*MATERIAL SUPPLIED*.

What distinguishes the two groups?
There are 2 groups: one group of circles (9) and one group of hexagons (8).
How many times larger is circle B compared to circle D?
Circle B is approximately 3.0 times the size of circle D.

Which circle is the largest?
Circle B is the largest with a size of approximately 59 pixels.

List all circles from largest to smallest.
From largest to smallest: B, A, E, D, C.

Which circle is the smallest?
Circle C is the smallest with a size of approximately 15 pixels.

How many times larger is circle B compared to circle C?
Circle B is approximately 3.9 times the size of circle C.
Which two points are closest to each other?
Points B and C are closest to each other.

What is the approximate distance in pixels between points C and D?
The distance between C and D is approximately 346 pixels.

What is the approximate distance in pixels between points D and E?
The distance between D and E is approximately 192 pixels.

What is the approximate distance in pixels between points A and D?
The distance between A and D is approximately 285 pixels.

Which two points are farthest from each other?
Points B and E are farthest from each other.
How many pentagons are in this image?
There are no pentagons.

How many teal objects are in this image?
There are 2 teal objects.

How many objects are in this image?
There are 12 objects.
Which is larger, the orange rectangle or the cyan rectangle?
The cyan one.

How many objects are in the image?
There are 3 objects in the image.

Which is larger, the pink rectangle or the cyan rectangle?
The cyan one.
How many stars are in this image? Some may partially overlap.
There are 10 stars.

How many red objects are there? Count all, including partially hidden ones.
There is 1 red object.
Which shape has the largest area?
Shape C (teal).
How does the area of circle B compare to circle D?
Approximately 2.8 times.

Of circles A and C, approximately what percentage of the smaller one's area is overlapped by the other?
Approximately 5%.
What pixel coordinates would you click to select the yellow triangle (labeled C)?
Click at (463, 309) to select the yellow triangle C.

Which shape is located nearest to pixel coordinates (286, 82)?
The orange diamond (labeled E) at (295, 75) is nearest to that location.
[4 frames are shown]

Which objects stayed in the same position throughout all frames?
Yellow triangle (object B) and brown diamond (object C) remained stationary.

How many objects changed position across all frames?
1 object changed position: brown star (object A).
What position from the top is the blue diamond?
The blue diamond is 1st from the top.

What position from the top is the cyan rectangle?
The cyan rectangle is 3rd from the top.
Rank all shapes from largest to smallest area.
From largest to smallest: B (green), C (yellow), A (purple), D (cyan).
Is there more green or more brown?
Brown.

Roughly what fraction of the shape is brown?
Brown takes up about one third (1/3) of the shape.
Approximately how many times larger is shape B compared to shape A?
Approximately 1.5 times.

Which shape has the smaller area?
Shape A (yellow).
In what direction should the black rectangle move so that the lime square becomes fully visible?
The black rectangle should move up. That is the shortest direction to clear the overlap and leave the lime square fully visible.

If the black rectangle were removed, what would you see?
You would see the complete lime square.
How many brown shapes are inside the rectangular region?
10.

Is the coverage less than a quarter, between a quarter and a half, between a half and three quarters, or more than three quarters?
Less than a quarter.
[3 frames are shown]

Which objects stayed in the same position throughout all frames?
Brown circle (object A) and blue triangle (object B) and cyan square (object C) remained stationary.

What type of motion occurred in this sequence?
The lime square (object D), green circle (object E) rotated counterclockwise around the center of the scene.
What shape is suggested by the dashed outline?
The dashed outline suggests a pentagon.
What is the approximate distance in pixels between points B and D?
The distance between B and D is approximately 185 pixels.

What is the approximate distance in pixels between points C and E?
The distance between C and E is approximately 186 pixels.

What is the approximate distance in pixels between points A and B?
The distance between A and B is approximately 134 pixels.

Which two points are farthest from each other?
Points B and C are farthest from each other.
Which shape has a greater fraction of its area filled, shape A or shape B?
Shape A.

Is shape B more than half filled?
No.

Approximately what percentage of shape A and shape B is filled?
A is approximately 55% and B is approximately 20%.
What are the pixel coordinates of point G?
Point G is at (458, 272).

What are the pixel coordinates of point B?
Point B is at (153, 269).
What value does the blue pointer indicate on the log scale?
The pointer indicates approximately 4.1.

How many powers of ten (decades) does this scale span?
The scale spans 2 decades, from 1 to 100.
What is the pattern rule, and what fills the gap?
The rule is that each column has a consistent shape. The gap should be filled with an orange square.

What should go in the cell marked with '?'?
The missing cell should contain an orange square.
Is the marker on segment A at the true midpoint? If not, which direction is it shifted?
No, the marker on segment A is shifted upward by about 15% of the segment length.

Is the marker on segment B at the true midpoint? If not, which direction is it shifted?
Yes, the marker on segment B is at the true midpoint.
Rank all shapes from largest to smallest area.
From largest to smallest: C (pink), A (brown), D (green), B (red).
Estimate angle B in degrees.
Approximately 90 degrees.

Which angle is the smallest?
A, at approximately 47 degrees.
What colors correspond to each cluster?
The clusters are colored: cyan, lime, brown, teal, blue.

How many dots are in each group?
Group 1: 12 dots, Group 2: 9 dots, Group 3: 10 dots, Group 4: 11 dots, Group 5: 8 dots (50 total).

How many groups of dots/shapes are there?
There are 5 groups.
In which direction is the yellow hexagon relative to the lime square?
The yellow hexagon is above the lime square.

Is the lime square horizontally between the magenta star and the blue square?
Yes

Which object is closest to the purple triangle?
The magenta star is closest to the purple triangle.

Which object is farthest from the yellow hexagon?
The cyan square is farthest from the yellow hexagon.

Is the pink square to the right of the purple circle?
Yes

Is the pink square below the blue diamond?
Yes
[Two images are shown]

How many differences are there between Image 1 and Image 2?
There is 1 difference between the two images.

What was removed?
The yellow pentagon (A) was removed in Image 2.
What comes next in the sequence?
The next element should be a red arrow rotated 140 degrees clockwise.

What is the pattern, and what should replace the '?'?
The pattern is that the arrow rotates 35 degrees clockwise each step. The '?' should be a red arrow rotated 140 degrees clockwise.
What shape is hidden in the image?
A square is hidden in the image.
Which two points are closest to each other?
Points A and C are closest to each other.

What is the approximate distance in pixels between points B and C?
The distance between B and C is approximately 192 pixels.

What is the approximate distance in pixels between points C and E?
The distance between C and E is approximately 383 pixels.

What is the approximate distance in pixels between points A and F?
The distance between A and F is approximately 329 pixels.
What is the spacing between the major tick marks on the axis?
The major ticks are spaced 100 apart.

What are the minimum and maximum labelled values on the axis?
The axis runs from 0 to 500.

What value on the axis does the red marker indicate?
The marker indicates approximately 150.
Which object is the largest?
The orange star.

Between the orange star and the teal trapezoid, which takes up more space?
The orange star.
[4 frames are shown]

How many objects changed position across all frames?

*OBJECTIVE*. Gather all lines with the string "shown" from the data.

*REPLY TO THE TASK*.
[4 frames are shown]
[3 frames are shown]
[Two images are shown]
[4 frames are shown]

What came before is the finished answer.